**JOB**
Go through the listing and copy every line word for word.

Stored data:
# # # #

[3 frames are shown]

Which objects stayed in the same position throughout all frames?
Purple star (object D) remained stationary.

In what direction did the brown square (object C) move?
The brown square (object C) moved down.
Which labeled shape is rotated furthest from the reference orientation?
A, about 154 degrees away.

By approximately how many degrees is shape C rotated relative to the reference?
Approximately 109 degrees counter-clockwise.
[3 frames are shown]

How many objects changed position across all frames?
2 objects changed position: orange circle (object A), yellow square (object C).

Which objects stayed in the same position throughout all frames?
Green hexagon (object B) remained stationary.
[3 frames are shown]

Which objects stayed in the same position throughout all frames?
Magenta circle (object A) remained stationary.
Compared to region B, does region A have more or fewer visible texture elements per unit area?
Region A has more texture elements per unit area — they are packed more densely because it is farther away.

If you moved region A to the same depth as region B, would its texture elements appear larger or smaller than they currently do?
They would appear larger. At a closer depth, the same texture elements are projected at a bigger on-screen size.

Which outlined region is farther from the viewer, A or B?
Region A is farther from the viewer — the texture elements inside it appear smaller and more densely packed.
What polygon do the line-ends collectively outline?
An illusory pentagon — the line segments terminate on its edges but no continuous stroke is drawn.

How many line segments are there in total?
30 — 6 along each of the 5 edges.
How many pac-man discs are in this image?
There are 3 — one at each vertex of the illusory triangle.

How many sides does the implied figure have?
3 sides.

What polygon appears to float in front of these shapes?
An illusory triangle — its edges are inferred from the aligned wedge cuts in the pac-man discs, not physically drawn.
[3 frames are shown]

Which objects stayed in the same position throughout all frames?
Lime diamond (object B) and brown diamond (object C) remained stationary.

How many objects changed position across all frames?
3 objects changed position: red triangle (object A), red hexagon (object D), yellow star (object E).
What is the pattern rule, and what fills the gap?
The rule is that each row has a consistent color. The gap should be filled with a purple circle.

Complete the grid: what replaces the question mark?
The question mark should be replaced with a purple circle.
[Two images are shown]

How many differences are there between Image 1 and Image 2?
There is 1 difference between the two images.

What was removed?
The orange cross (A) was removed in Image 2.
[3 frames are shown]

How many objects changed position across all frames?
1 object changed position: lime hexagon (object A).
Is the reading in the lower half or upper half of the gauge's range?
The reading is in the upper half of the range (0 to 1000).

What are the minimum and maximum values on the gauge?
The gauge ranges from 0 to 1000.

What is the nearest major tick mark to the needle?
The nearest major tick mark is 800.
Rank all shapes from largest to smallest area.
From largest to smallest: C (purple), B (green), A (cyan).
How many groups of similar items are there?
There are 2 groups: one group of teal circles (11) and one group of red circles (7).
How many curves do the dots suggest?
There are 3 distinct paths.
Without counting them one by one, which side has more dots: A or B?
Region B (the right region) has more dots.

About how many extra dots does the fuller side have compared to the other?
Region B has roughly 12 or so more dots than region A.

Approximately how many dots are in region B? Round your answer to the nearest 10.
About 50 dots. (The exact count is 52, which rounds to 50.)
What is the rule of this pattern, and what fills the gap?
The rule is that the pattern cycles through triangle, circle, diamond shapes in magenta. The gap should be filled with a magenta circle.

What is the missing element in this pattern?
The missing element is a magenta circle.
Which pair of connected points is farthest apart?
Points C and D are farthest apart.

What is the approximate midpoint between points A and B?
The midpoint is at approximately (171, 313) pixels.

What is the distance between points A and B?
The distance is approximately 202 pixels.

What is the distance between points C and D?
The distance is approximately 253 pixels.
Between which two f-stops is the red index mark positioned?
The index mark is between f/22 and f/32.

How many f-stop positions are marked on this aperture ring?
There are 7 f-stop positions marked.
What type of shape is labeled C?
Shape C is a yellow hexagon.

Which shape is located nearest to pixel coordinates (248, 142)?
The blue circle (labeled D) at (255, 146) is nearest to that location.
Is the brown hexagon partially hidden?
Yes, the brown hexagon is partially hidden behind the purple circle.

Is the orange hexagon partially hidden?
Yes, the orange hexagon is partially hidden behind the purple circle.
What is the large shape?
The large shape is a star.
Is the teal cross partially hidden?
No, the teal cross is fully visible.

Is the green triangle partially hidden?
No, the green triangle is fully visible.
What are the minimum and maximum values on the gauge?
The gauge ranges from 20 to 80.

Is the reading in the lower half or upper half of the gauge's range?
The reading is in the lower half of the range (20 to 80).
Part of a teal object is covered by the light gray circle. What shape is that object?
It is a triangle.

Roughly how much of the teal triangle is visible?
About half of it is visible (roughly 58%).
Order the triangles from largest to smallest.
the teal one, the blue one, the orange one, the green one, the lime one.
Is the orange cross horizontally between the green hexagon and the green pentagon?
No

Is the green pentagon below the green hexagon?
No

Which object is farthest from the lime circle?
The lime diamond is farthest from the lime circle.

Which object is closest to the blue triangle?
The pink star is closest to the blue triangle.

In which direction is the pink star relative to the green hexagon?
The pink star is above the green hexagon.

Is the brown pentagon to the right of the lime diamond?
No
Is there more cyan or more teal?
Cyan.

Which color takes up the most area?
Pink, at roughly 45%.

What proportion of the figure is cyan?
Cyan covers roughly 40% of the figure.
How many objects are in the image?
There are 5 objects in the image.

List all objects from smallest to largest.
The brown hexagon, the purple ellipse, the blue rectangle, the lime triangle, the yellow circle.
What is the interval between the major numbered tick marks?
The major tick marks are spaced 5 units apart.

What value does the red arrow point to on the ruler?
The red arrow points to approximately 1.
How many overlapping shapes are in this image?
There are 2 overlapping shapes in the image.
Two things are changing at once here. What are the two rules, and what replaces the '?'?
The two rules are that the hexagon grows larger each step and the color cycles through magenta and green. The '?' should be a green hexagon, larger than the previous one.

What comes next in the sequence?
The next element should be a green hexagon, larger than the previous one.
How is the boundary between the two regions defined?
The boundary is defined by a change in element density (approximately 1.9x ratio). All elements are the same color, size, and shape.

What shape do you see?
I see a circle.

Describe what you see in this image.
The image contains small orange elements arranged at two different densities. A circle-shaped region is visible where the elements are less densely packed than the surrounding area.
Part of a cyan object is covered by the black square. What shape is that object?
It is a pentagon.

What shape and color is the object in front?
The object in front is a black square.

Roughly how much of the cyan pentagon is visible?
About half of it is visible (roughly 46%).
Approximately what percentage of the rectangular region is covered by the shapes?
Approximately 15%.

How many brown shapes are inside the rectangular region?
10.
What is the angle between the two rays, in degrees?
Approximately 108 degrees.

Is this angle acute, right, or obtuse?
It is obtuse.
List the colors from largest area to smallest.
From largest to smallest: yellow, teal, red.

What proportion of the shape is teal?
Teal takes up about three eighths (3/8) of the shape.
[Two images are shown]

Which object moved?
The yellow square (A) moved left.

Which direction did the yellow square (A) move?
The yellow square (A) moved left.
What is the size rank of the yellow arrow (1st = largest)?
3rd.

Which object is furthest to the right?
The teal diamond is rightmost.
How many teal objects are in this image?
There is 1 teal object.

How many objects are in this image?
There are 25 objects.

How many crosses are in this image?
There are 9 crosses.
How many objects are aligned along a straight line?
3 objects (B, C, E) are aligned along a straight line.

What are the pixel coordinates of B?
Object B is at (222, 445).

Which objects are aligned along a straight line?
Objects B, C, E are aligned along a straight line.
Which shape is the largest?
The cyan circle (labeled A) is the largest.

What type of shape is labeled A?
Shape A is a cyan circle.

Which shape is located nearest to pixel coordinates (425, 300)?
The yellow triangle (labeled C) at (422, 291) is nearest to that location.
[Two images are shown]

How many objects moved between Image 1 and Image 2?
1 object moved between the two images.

# # # #

**PROBLEM SOLUTION**
[3 frames are shown]

Which objects stayed in the same position throughout all frames?
Purple star (object D) remained stationary.

In what direction did the brown square (object C) move?
The brown square (object C) moved down.
Which labeled shape is rotated furthest from the reference orientation?
A, about 154 degrees away.

By approximately how many degrees is shape C rotated relative to the reference?
Approximately 109 degrees counter-clockwise.
[3 frames are shown]

How many objects changed position across all frames?
2 objects changed position: orange circle (object A), yellow square (object C).

Which objects stayed in the same position throughout all frames?
Green hexagon (object B) remained stationary.
[3 frames are shown]

Which objects stayed in the same position throughout all frames?
Magenta circle (object A) remained stationary.
Compared to region B, does region A have more or fewer visible texture elements per unit area?
Region A has more texture elements per unit area — they are packed more densely because it is farther away.

If you moved region A to the same depth as region B, would its texture elements appear larger or smaller than they currently do?
They would appear larger. At a closer depth, the same texture elements are projected at a bigger on-screen size.

Which outlined region is farther from the viewer, A or B?
Region A is farther from the viewer — the texture elements inside it appear smaller and more densely packed.
What polygon do the line-ends collectively outline?
An illusory pentagon — the line segments terminate on its edges but no continuous stroke is drawn.

How many line segments are there in total?
30 — 6 along each of the 5 edges.
How many pac-man discs are in this image?
There are 3 — one at each vertex of the illusory triangle.

How many sides does the implied figure have?
3 sides.

What polygon appears to float in front of these shapes?
An illusory triangle — its edges are inferred from the aligned wedge cuts in the pac-man discs, not physically drawn.
[3 frames are shown]

Which objects stayed in the same position throughout all frames?
Lime diamond (object B) and brown diamond (object C) remained stationary.

How many objects changed position across all frames?
3 objects changed position: red triangle (object A), red hexagon (object D), yellow star (object E).
What is the pattern rule, and what fills the gap?
The rule is that each row has a consistent color. The gap should be filled with a purple circle.

Complete the grid: what replaces the question mark?
The question mark should be replaced with a purple circle.
[Two images are shown]

How many differences are there between Image 1 and Image 2?
There is 1 difference between the two images.

What was removed?
The orange cross (A) was removed in Image 2.
[3 frames are shown]

How many objects changed position across all frames?
1 object changed position: lime hexagon (object A).
Is the reading in the lower half or upper half of the gauge's range?
The reading is in the upper half of the range (0 to 1000).

What are the minimum and maximum values on the gauge?
The gauge ranges from 0 to 1000.

What is the nearest major tick mark to the needle?
The nearest major tick mark is 800.
Rank all shapes from largest to smallest area.
From largest to smallest: C (purple), B (green), A (cyan).
How many groups of similar items are there?
There are 2 groups: one group of teal circles (11) and one group of red circles (7).
How many curves do the dots suggest?
There are 3 distinct paths.
Without counting them one by one, which side has more dots: A or B?
Region B (the right region) has more dots.

About how many extra dots does the fuller side have compared to the other?
Region B has roughly 12 or so more dots than region A.

Approximately how many dots are in region B? Round your answer to the nearest 10.
About 50 dots. (The exact count is 52, which rounds to 50.)
What is the rule of this pattern, and what fills the gap?
The rule is that the pattern cycles through triangle, circle, diamond shapes in magenta. The gap should be filled with a magenta circle.

What is the missing element in this pattern?
The missing element is a magenta circle.
Which pair of connected points is farthest apart?
Points C and D are farthest apart.

What is the approximate midpoint between points A and B?
The midpoint is at approximately (171, 313) pixels.

What is the distance between points A and B?
The distance is approximately 202 pixels.

What is the distance between points C and D?
The distance is approximately 253 pixels.
Between which two f-stops is the red index mark positioned?
The index mark is between f/22 and f/32.

How many f-stop positions are marked on this aperture ring?
There are 7 f-stop positions marked.
What type of shape is labeled C?
Shape C is a yellow hexagon.

Which shape is located nearest to pixel coordinates (248, 142)?
The blue circle (labeled D) at (255, 146) is nearest to that location.
Is the brown hexagon partially hidden?
Yes, the brown hexagon is partially hidden behind the purple circle.

Is the orange hexagon partially hidden?
Yes, the orange hexagon is partially hidden behind the purple circle.
What is the large shape?
The large shape is a star.
Is the teal cross partially hidden?
No, the teal cross is fully visible.

Is the green triangle partially hidden?
No, the green triangle is fully visible.
What are the minimum and maximum values on the gauge?
The gauge ranges from 20 to 80.

Is the reading in the lower half or upper half of the gauge's range?
The reading is in the lower half of the range (20 to 80).
Part of a teal object is covered by the light gray circle. What shape is that object?
It is a triangle.

Roughly how much of the teal triangle is visible?
About half of it is visible (roughly 58%).
Order the triangles from largest to smallest.
the teal one, the blue one, the orange one, the green one, the lime one.
Is the orange cross horizontally between the green hexagon and the green pentagon?
No

Is the green pentagon below the green hexagon?
No

Which object is farthest from the lime circle?
The lime diamond is farthest from the lime circle.

Which object is closest to the blue triangle?
The pink star is closest to the blue triangle.

In which direction is the pink star relative to the green hexagon?
The pink star is above the green hexagon.

Is the brown pentagon to the right of the lime diamond?
No
Is there more cyan or more teal?
Cyan.

Which color takes up the most area?
Pink, at roughly 45%.

What proportion of the figure is cyan?
Cyan covers roughly 40% of the figure.
How many objects are in the image?
There are 5 objects in the image.

List all objects from smallest to largest.
The brown hexagon, the purple ellipse, the blue rectangle, the lime triangle, the yellow circle.
What is the interval between the major numbered tick marks?
The major tick marks are spaced 5 units apart.

What value does the red arrow point to on the ruler?
The red arrow points to approximately 1.
How many overlapping shapes are in this image?
There are 2 overlapping shapes in the image.
Two things are changing at once here. What are the two rules, and what replaces the '?'?
The two rules are that the hexagon grows larger each step and the color cycles through magenta and green. The '?' should be a green hexagon, larger than the previous one.

What comes next in the sequence?
The next element should be a green hexagon, larger than the previous one.
How is the boundary between the two regions defined?
The boundary is defined by a change in element density (approximately 1.9x ratio). All elements are the same color, size, and shape.

What shape do you see?
I see a circle.

Describe what you see in this image.
The image contains small orange elements arranged at two different densities. A circle-shaped region is visible where the elements are less densely packed than the surrounding area.
Part of a cyan object is covered by the black square. What shape is that object?
It is a pentagon.

What shape and color is the object in front?
The object in front is a black square.

Roughly how much of the cyan pentagon is visible?
About half of it is visible (roughly 46%).
Approximately what percentage of the rectangular region is covered by the shapes?
Approximately 15%.

How many brown shapes are inside the rectangular region?
10.
What is the angle between the two rays, in degrees?
Approximately 108 degrees.

Is this angle acute, right, or obtuse?
It is obtuse.
List the colors from largest area to smallest.
From largest to smallest: yellow, teal, red.

What proportion of the shape is teal?
Teal takes up about three eighths (3/8) of the shape.
[Two images are shown]

Which object moved?
The yellow square (A) moved left.

Which direction did the yellow square (A) move?
The yellow square (A) moved left.
What is the size rank of the yellow arrow (1st = largest)?
3rd.

Which object is furthest to the right?
The teal diamond is rightmost.
How many teal objects are in this image?
There is 1 teal object.

How many objects are in this image?
There are 25 objects.

How many crosses are in this image?
There are 9 crosses.
How many objects are aligned along a straight line?
3 objects (B, C, E) are aligned along a straight line.

What are the pixel coordinates of B?
Object B is at (222, 445).

Which objects are aligned along a straight line?
Objects B, C, E are aligned along a straight line.
Which shape is the largest?
The cyan circle (labeled A) is the largest.

What type of shape is labeled A?
Shape A is a cyan circle.

Which shape is located nearest to pixel coordinates (425, 300)?
The yellow triangle (labeled C) at (422, 291) is nearest to that location.
[Two images are shown]

How many objects moved between Image 1 and Image 2?
1 object moved between the two images.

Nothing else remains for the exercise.